SET EXERCISE: Your task is to output the listing word for word, with pictures excluded.

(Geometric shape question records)
━━━━

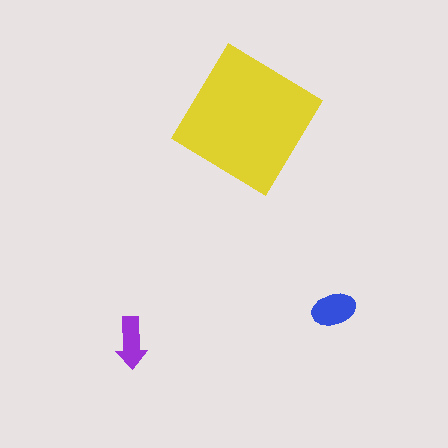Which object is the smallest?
The purple arrow.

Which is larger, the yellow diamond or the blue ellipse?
The yellow diamond.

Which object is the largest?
The yellow diamond.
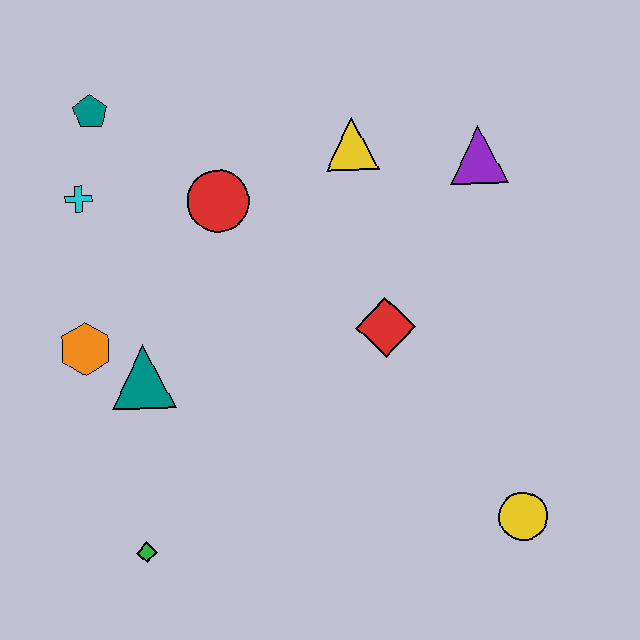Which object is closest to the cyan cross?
The teal pentagon is closest to the cyan cross.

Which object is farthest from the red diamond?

━━━━

RESULT OF THIS TASK:
Which object is the smallest?
The purple arrow.

Which is larger, the yellow diamond or the blue ellipse?
The yellow diamond.

Which object is the largest?
The yellow diamond.
Which object is closest to the cyan cross?
The teal pentagon is closest to the cyan cross.

Which object is farthest from the red diamond?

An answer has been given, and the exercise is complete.